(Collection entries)
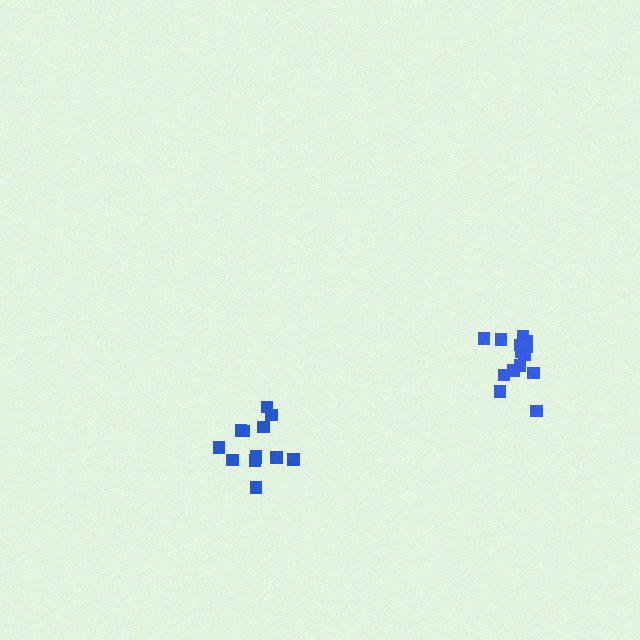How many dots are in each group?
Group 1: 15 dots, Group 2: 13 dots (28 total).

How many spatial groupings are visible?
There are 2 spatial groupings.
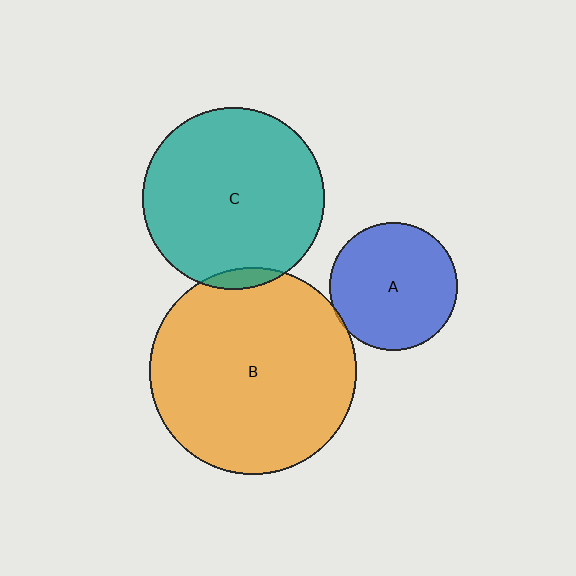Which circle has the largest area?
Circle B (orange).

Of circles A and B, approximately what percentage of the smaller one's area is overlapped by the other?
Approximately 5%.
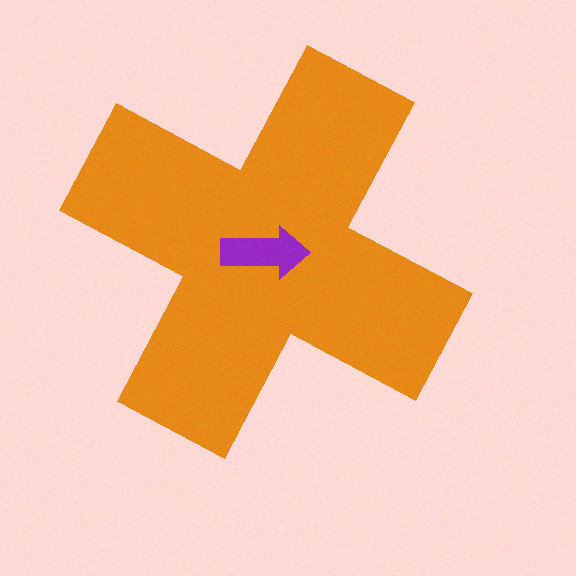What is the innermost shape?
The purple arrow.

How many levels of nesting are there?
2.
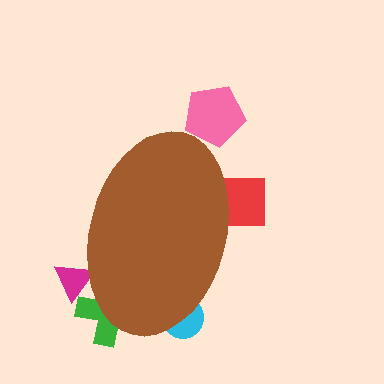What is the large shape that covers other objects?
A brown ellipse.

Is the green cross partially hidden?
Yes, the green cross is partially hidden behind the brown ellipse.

* * *

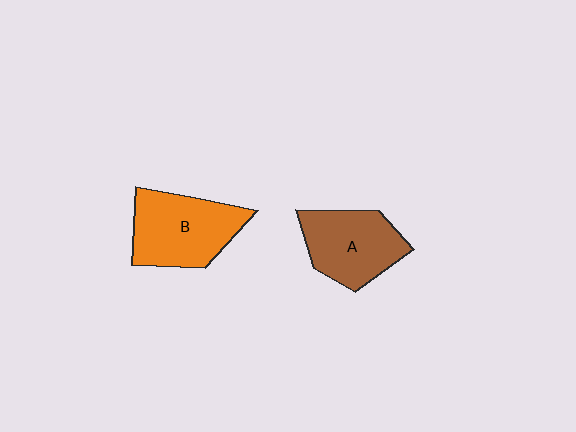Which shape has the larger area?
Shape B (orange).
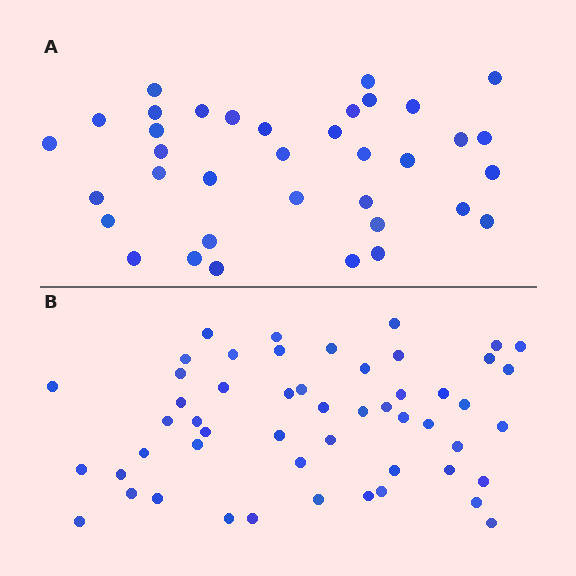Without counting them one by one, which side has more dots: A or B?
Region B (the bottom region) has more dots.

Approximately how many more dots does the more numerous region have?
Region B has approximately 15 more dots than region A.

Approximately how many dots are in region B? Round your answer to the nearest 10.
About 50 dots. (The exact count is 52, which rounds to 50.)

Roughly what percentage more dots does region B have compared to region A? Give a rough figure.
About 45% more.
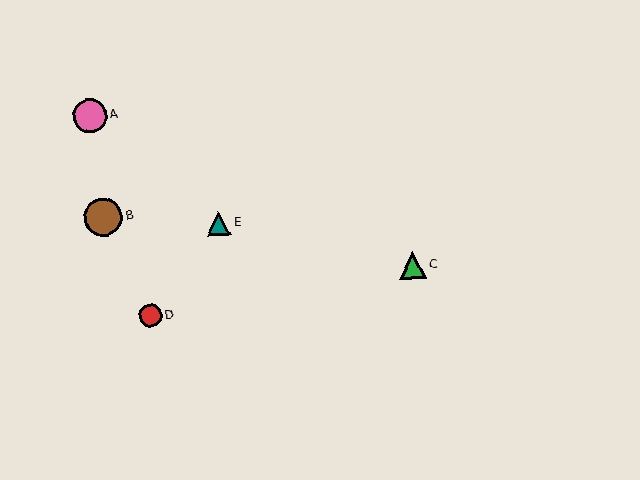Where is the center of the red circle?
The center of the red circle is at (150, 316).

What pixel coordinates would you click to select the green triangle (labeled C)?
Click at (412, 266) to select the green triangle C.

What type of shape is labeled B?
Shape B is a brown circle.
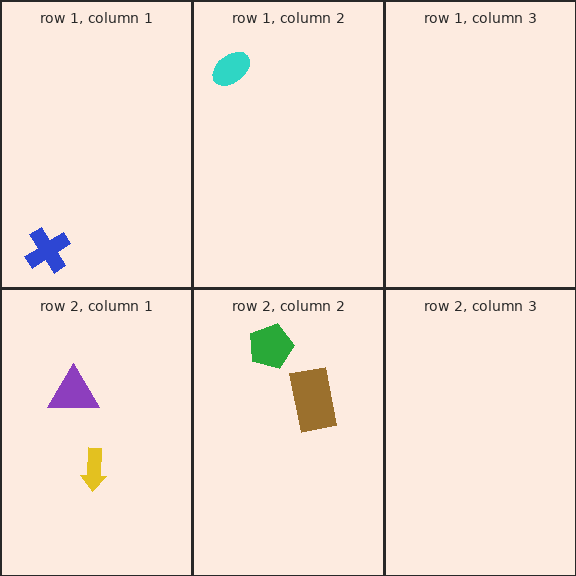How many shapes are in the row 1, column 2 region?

## Given request:
Starting at the line that contains "What type of shape is labeled B?" and stopping after the line that contains "How many shapes", copy every line exactly. Leave any pictures behind.

## Result of this task:
What type of shape is labeled B?
Shape B is a brown circle.
How many shapes are in the row 1, column 2 region?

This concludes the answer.